▸ YOUR GOAL
Begin at the line that holds "Which cluster is the most sparsely" and retype every line through the end of the material, both included. Leave out the pictures.

[Source records]

## Start

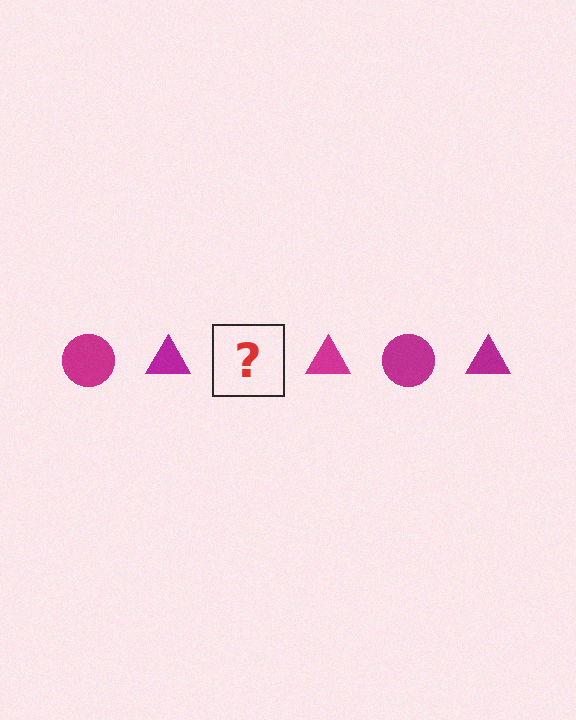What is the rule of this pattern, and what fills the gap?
The rule is that the pattern cycles through circle, triangle shapes in magenta. The gap should be filled with a magenta circle.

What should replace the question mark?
The question mark should be replaced with a magenta circle.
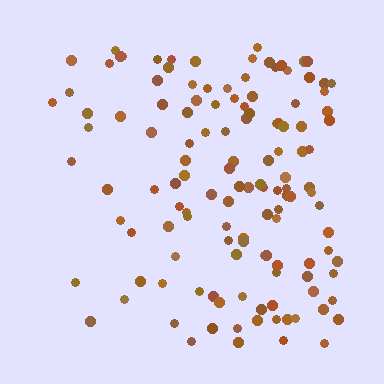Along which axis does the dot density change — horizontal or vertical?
Horizontal.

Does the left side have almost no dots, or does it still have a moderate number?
Still a moderate number, just noticeably fewer than the right.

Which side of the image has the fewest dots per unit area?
The left.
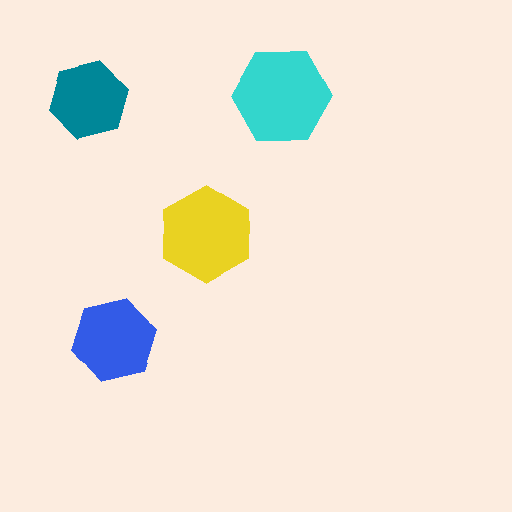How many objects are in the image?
There are 4 objects in the image.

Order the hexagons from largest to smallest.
the cyan one, the yellow one, the blue one, the teal one.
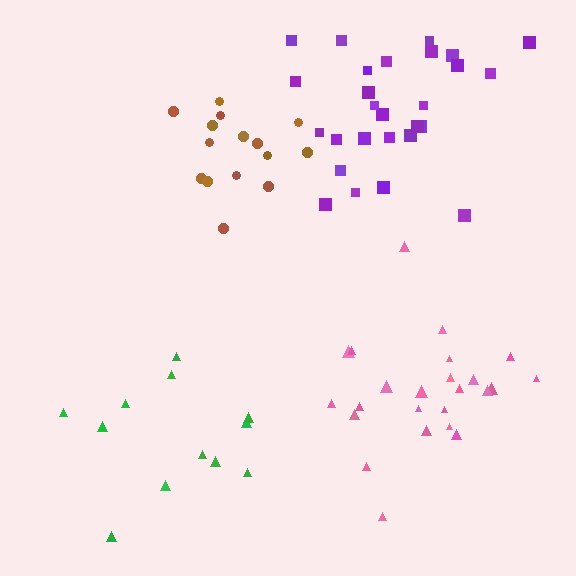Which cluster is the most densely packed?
Brown.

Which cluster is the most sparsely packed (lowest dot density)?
Green.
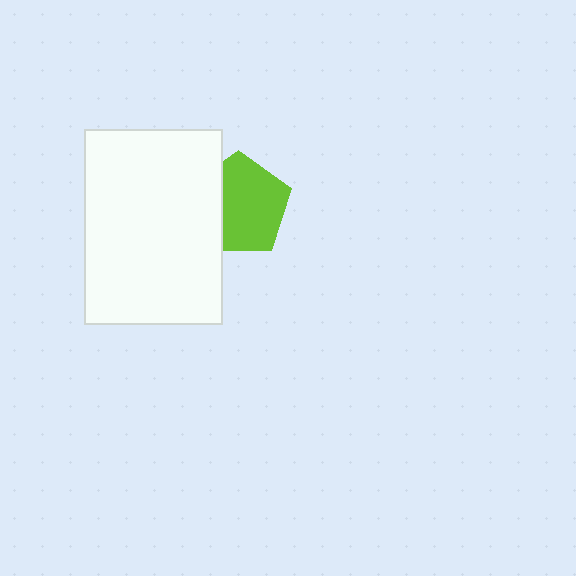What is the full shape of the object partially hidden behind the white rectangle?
The partially hidden object is a lime pentagon.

## End

▸ TASK OUTPUT
Which cluster is the most sparsely packed (lowest dot density)?
Green.
What is the full shape of the object partially hidden behind the white rectangle?
The partially hidden object is a lime pentagon.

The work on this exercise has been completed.